PROBLEM | Reproduce exactly the lines from the line with "Without counting them" through the line with "Approximately how many", both included, and no other lines.

SOURCE DATA |
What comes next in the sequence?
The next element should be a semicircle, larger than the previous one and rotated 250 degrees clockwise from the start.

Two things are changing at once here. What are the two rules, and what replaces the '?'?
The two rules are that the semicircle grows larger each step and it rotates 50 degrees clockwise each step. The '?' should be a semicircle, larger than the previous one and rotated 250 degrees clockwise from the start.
--
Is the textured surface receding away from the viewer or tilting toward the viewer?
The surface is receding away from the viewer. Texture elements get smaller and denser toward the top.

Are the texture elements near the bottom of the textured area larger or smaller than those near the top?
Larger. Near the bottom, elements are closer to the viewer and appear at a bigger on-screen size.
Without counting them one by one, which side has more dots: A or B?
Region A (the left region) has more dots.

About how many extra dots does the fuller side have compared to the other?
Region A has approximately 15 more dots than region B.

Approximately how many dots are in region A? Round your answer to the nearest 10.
--
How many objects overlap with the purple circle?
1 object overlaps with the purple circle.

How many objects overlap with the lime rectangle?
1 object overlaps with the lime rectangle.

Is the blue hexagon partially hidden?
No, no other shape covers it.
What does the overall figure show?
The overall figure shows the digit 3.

RESULT FOR THIS EXERCISE |
Without counting them one by one, which side has more dots: A or B?
Region A (the left region) has more dots.

About how many extra dots does the fuller side have compared to the other?
Region A has approximately 15 more dots than region B.

Approximately how many dots are in region A? Round your answer to the nearest 10.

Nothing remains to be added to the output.